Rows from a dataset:
╭──
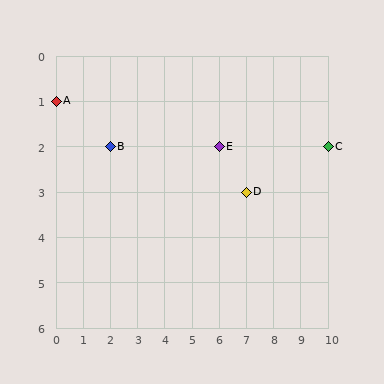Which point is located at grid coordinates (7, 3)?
Point D is at (7, 3).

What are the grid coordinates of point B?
Point B is at grid coordinates (2, 2).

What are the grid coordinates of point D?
Point D is at grid coordinates (7, 3).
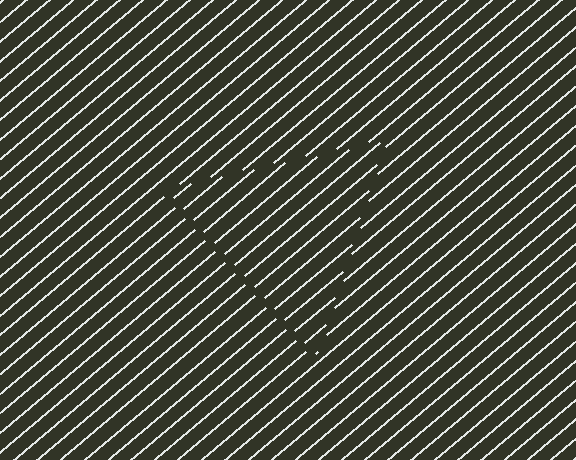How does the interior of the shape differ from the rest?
The interior of the shape contains the same grating, shifted by half a period — the contour is defined by the phase discontinuity where line-ends from the inner and outer gratings abut.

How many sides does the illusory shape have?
3 sides — the line-ends trace a triangle.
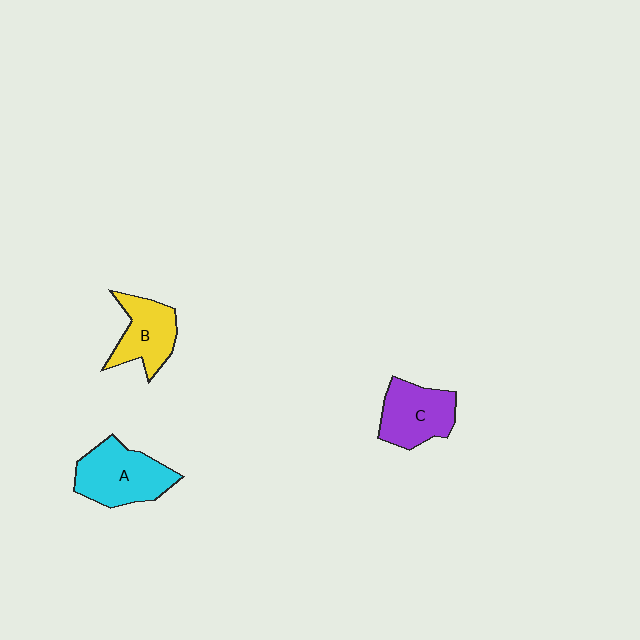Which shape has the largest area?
Shape A (cyan).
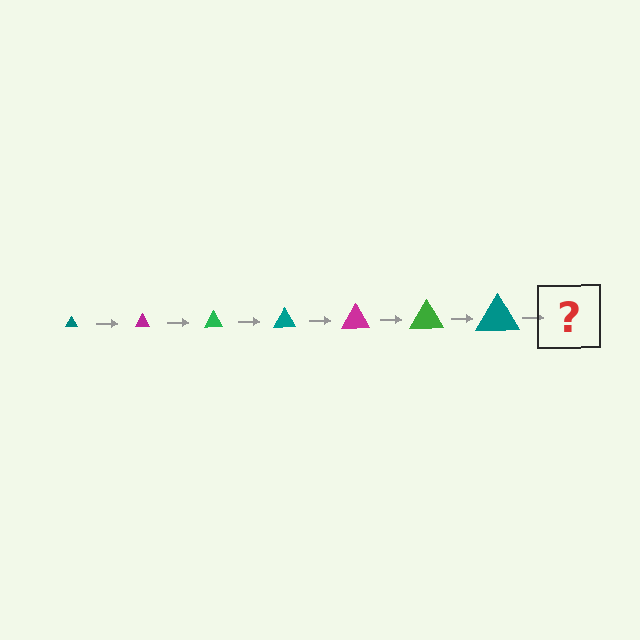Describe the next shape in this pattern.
╰──
Please repeat the entries exactly. Do not include the pictures.

SOLUTION BELOW:
Which point is located at grid coordinates (7, 3)?
Point D is at (7, 3).

What are the grid coordinates of point B?
Point B is at grid coordinates (2, 2).

What are the grid coordinates of point D?
Point D is at grid coordinates (7, 3).
How does the interior of the shape differ from the rest?
The interior of the shape contains the same grating, shifted by half a period — the contour is defined by the phase discontinuity where line-ends from the inner and outer gratings abut.

How many sides does the illusory shape have?
3 sides — the line-ends trace a triangle.
Which shape has the largest area?
Shape A (cyan).
Describe the next shape in this pattern.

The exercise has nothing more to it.